**TO BE DONE:** Strip the pictures and reproduce the rest of the listing exactly.

**RECORD EXCERPTS:**
------------------------

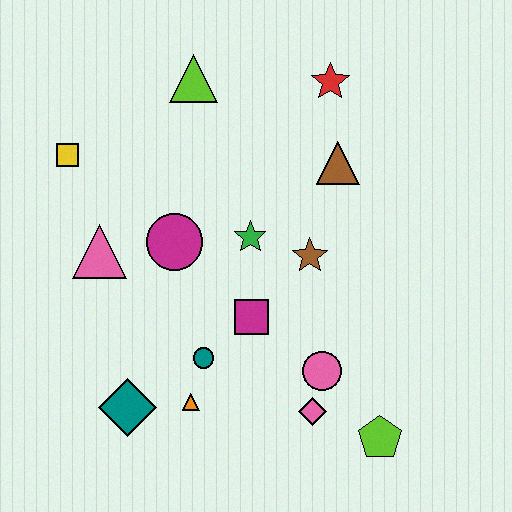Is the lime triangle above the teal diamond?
Yes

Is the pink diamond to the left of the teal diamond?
No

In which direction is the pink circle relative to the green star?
The pink circle is below the green star.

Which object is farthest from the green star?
The lime pentagon is farthest from the green star.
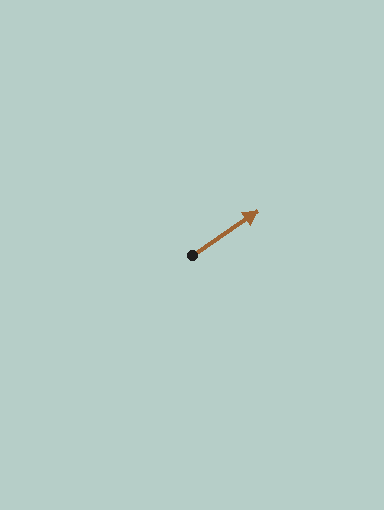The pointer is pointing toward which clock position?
Roughly 2 o'clock.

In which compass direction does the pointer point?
Northeast.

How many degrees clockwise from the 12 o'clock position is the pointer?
Approximately 56 degrees.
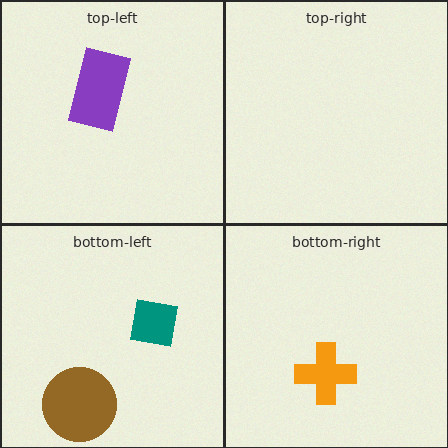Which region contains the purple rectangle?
The top-left region.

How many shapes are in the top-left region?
1.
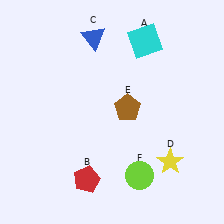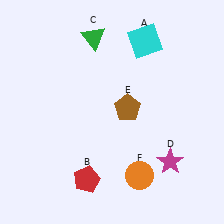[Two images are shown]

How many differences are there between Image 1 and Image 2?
There are 3 differences between the two images.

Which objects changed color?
C changed from blue to green. D changed from yellow to magenta. F changed from lime to orange.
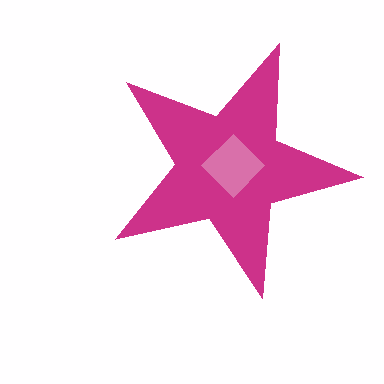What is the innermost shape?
The pink diamond.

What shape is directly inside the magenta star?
The pink diamond.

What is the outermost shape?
The magenta star.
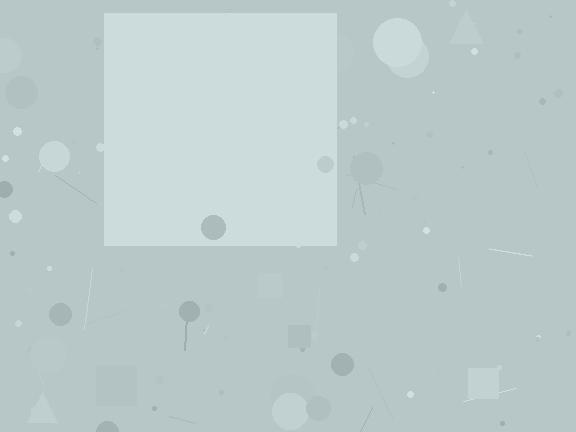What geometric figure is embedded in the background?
A square is embedded in the background.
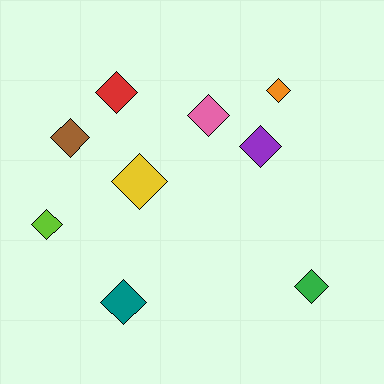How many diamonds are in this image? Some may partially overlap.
There are 9 diamonds.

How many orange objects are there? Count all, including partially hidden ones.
There is 1 orange object.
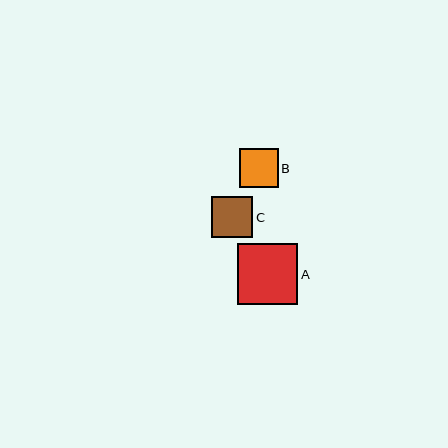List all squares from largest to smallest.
From largest to smallest: A, C, B.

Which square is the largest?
Square A is the largest with a size of approximately 61 pixels.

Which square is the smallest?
Square B is the smallest with a size of approximately 39 pixels.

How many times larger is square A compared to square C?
Square A is approximately 1.5 times the size of square C.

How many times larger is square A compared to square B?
Square A is approximately 1.6 times the size of square B.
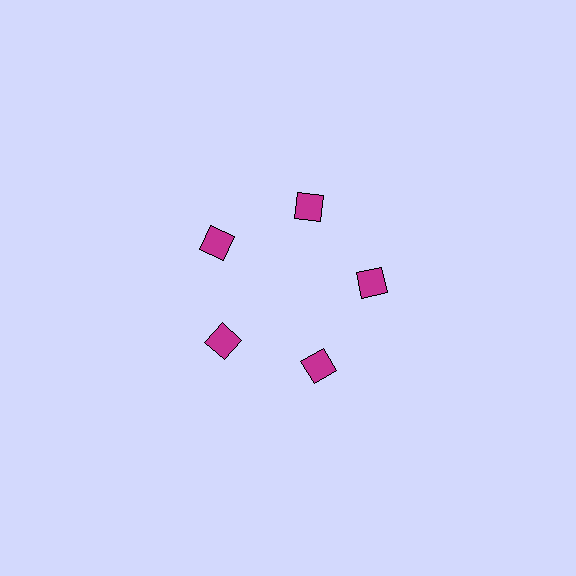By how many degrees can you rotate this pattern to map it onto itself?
The pattern maps onto itself every 72 degrees of rotation.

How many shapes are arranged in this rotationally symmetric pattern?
There are 5 shapes, arranged in 5 groups of 1.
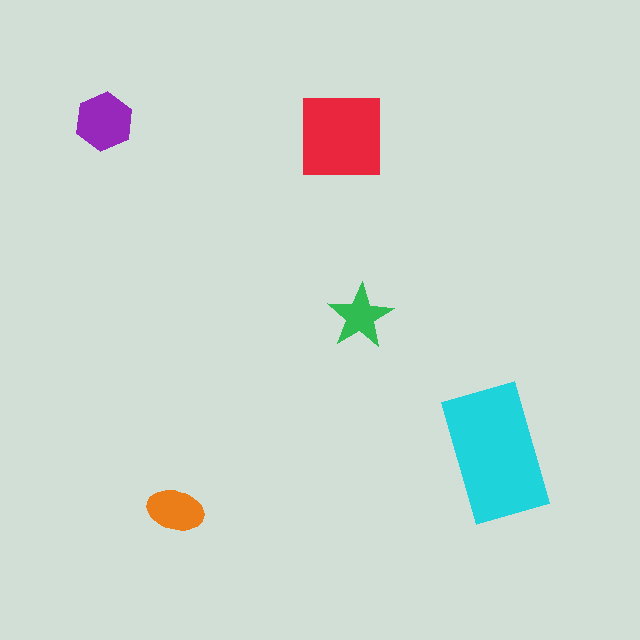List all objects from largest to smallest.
The cyan rectangle, the red square, the purple hexagon, the orange ellipse, the green star.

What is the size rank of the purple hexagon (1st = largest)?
3rd.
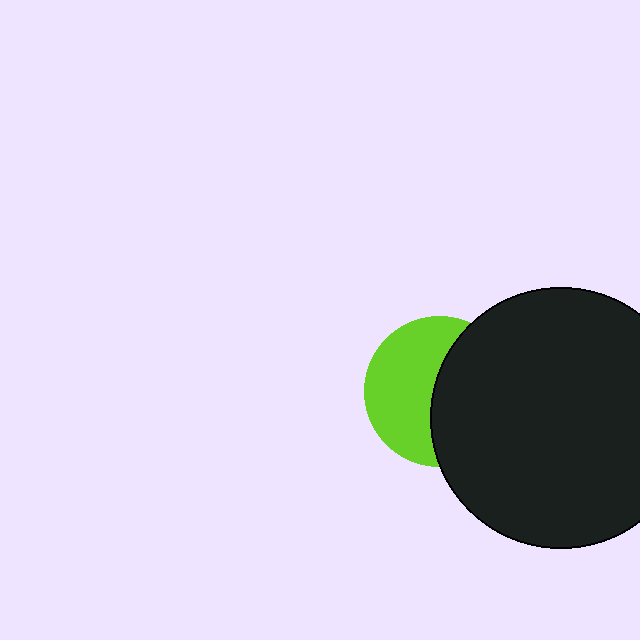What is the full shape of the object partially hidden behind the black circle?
The partially hidden object is a lime circle.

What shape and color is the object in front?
The object in front is a black circle.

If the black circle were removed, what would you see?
You would see the complete lime circle.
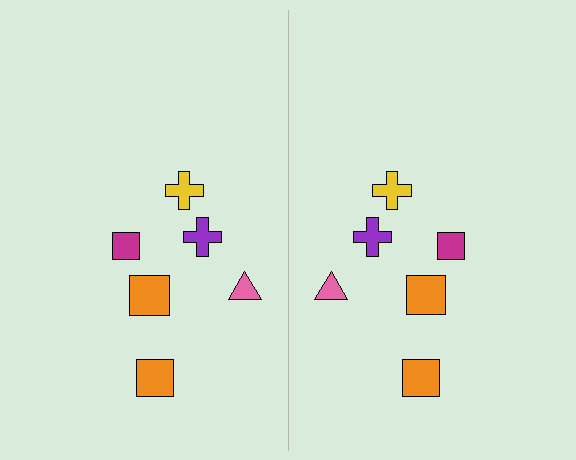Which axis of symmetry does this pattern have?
The pattern has a vertical axis of symmetry running through the center of the image.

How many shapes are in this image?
There are 12 shapes in this image.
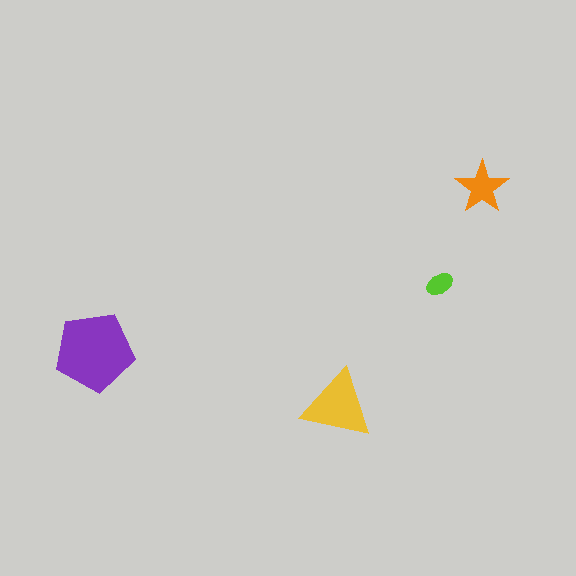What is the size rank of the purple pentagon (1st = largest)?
1st.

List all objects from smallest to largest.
The lime ellipse, the orange star, the yellow triangle, the purple pentagon.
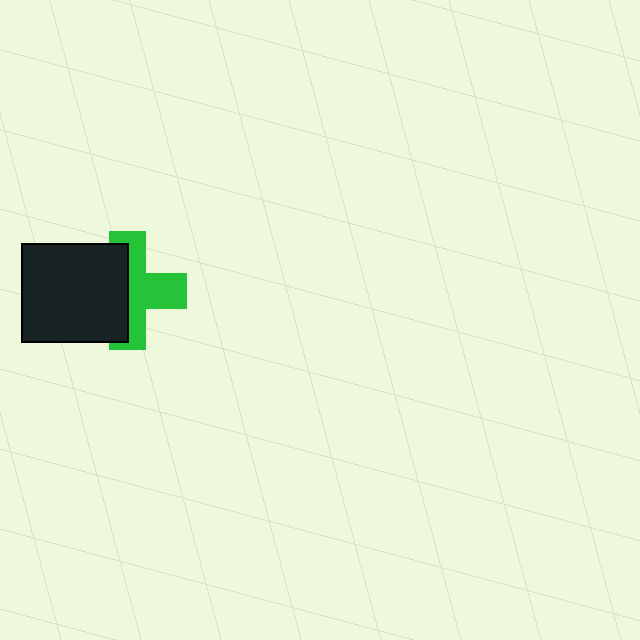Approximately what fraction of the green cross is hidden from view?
Roughly 48% of the green cross is hidden behind the black rectangle.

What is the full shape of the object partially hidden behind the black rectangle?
The partially hidden object is a green cross.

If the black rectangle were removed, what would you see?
You would see the complete green cross.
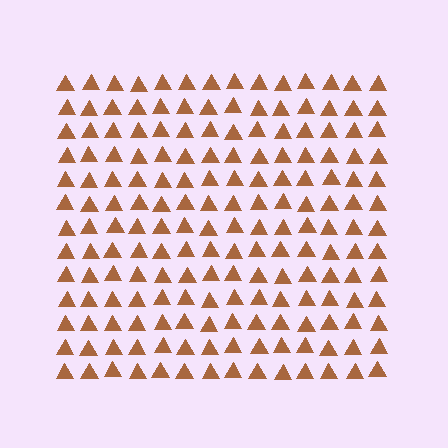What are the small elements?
The small elements are triangles.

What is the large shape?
The large shape is a square.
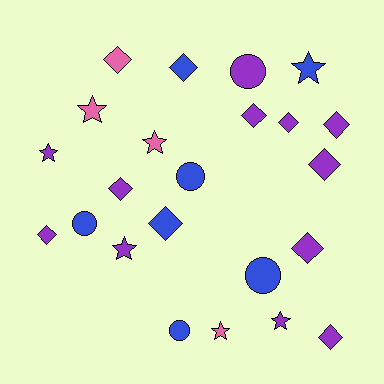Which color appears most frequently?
Purple, with 12 objects.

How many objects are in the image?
There are 23 objects.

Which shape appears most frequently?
Diamond, with 11 objects.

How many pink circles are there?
There are no pink circles.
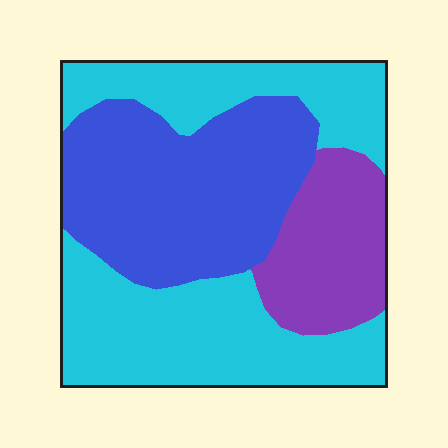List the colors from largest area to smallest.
From largest to smallest: cyan, blue, purple.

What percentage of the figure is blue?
Blue takes up between a quarter and a half of the figure.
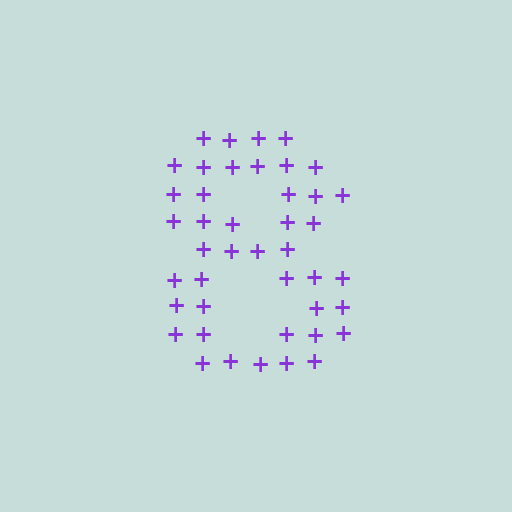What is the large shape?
The large shape is the digit 8.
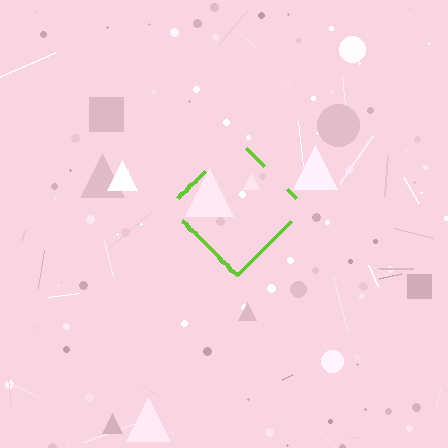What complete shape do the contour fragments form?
The contour fragments form a diamond.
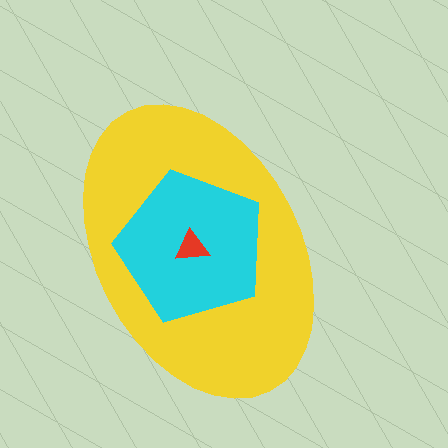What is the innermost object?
The red triangle.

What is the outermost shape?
The yellow ellipse.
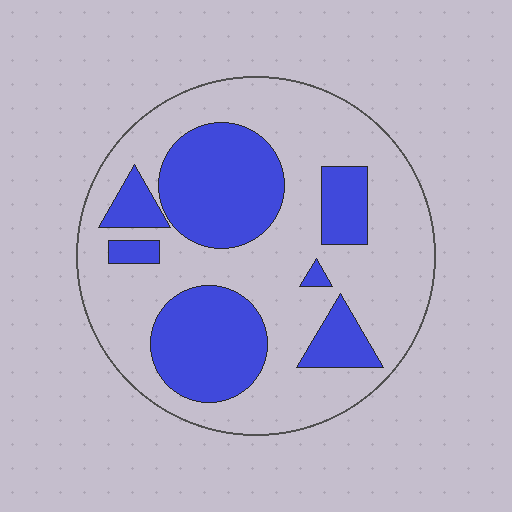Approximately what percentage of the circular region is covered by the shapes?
Approximately 35%.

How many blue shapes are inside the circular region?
7.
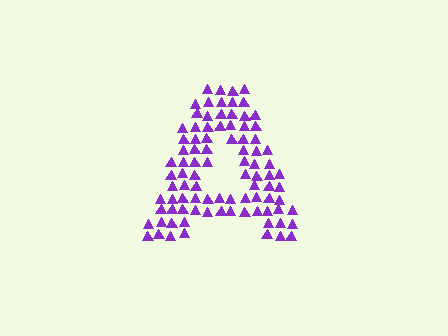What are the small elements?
The small elements are triangles.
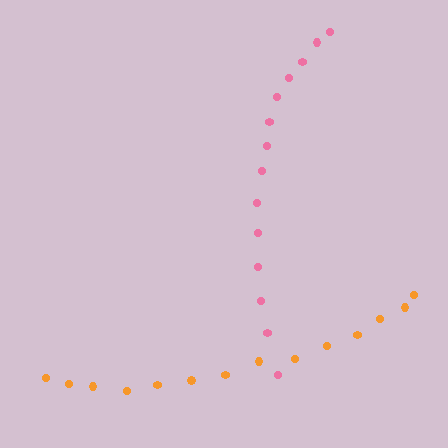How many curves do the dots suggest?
There are 2 distinct paths.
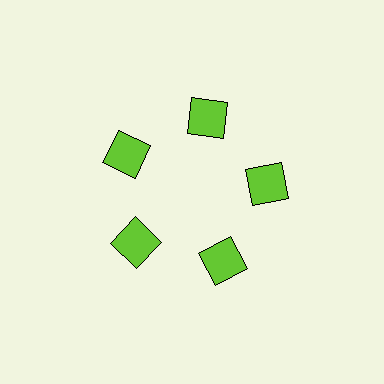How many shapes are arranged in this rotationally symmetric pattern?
There are 5 shapes, arranged in 5 groups of 1.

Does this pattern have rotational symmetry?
Yes, this pattern has 5-fold rotational symmetry. It looks the same after rotating 72 degrees around the center.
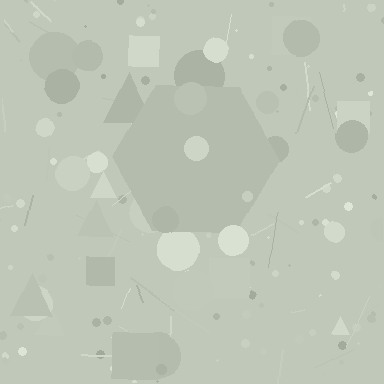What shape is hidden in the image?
A hexagon is hidden in the image.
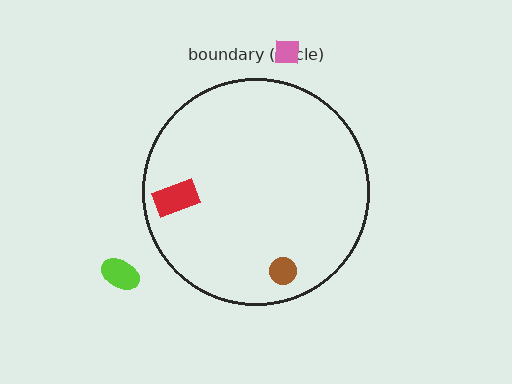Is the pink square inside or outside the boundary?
Outside.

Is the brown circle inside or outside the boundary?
Inside.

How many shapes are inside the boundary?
2 inside, 2 outside.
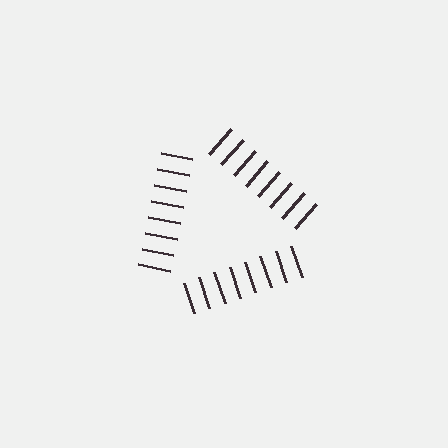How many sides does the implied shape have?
3 sides — the line-ends trace a triangle.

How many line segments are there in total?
24 — 8 along each of the 3 edges.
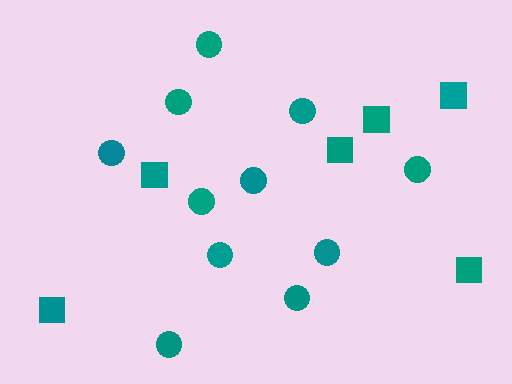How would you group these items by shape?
There are 2 groups: one group of squares (6) and one group of circles (11).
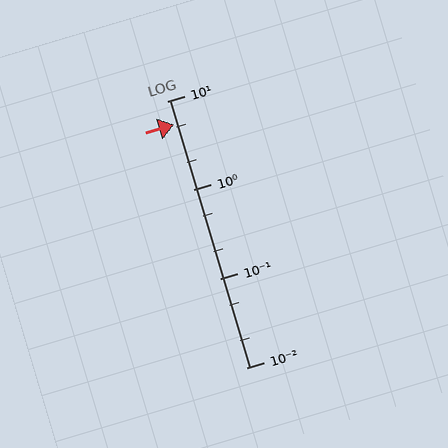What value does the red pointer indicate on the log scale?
The pointer indicates approximately 5.5.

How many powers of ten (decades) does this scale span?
The scale spans 3 decades, from 0.01 to 10.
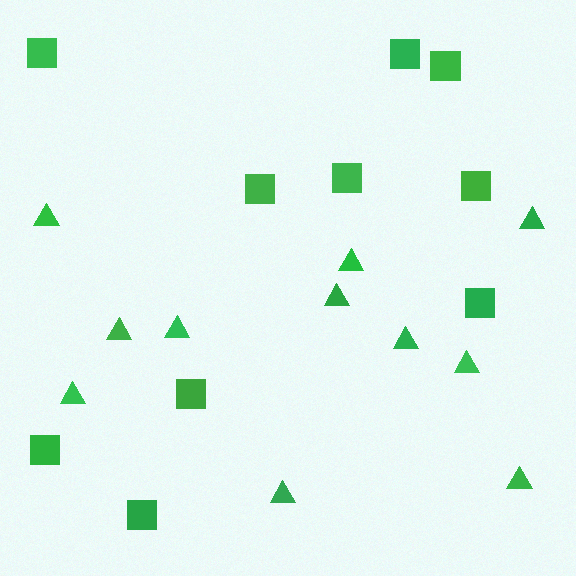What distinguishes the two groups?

------------------------

**SOLVED PROBLEM:**
Is the lime triangle above the teal diamond?
Yes

Is the pink diamond to the left of the teal diamond?
No

In which direction is the pink circle relative to the green star?
The pink circle is below the green star.

Which object is farthest from the green star?
The lime pentagon is farthest from the green star.
The pointer is pointing toward which clock position?
Roughly 2 o'clock.

In which compass direction does the pointer point?
Northeast.

How many degrees clockwise from the 12 o'clock position is the pointer?
Approximately 56 degrees.
Which region contains the purple rectangle?
The top-left region.

How many shapes are in the top-left region?
1.
[Two images are shown]

How many differences are there between Image 1 and Image 2?
There are 3 differences between the two images.

Which objects changed color?
C changed from blue to green. D changed from yellow to magenta. F changed from lime to orange.
What is the innermost shape?
The pink diamond.

What shape is directly inside the magenta star?
The pink diamond.

What is the outermost shape?
The magenta star.
What geometric figure is embedded in the background?
A square is embedded in the background.
How many diamonds are in this image? Some may partially overlap.
There are 9 diamonds.

How many orange objects are there? Count all, including partially hidden ones.
There is 1 orange object.
List all squares from largest to smallest.
From largest to smallest: A, C, B.

Which square is the largest?
Square A is the largest with a size of approximately 61 pixels.

Which square is the smallest?
Square B is the smallest with a size of approximately 39 pixels.

How many times larger is square A compared to square C?
Square A is approximately 1.5 times the size of square C.

How many times larger is square A compared to square B?
Square A is approximately 1.6 times the size of square B.
By how many degrees can you rotate this pattern to map it onto itself?
The pattern maps onto itself every 72 degrees of rotation.

How many shapes are arranged in this rotationally symmetric pattern?
There are 5 shapes, arranged in 5 groups of 1.
List all objects from largest to smallest.
The cyan rectangle, the red square, the purple hexagon, the orange ellipse, the green star.

What is the size rank of the purple hexagon (1st = largest)?
3rd.
What is the full shape of the object partially hidden behind the black circle?
The partially hidden object is a lime circle.

What shape and color is the object in front?
The object in front is a black circle.

If the black circle were removed, what would you see?
You would see the complete lime circle.
Which axis of symmetry does this pattern have?
The pattern has a vertical axis of symmetry running through the center of the image.

How many shapes are in this image?
There are 12 shapes in this image.
What is the size rank of the purple pentagon (1st = largest)?
1st.

List all objects from smallest to largest.
The lime ellipse, the orange star, the yellow triangle, the purple pentagon.
Approximately what fraction of the green cross is hidden from view?
Roughly 48% of the green cross is hidden behind the black rectangle.

What is the full shape of the object partially hidden behind the black rectangle?
The partially hidden object is a green cross.

If the black rectangle were removed, what would you see?
You would see the complete green cross.
What are the small elements?
The small elements are triangles.

What is the large shape?
The large shape is a square.
Which color appears most frequently?
Purple, with 12 objects.

How many objects are in the image?
There are 23 objects.

Which shape appears most frequently?
Diamond, with 11 objects.

How many pink circles are there?
There are no pink circles.
List the colors from largest area to smallest.
From largest to smallest: cyan, blue, purple.

What percentage of the figure is blue?
Blue takes up between a quarter and a half of the figure.
What is the large shape?
The large shape is the digit 8.
What complete shape do the contour fragments form?
The contour fragments form a diamond.
What is the innermost object?
The red triangle.

What is the outermost shape?
The yellow ellipse.
Approximately what percentage of the circular region is covered by the shapes?
Approximately 35%.

How many blue shapes are inside the circular region?
7.
What are the small elements?
The small elements are triangles.
How many curves do the dots suggest?
There are 2 distinct paths.
How many shapes are arranged in this rotationally symmetric pattern?
There are 5 shapes, arranged in 5 groups of 1.

Does this pattern have rotational symmetry?
Yes, this pattern has 5-fold rotational symmetry. It looks the same after rotating 72 degrees around the center.
What shape is hidden in the image?
A hexagon is hidden in the image.
Is the pink square inside or outside the boundary?
Outside.

Is the brown circle inside or outside the boundary?
Inside.

How many shapes are inside the boundary?
2 inside, 2 outside.
How many sides does the implied shape have?
3 sides — the line-ends trace a triangle.

How many line segments are there in total?
24 — 8 along each of the 3 edges.
How would you group these items by shape?
There are 2 groups: one group of squares (6) and one group of circles (11).
What value does the red pointer indicate on the log scale?
The pointer indicates approximately 5.5.

How many powers of ten (decades) does this scale span?
The scale spans 3 decades, from 0.01 to 10.
What distinguishes the two groups?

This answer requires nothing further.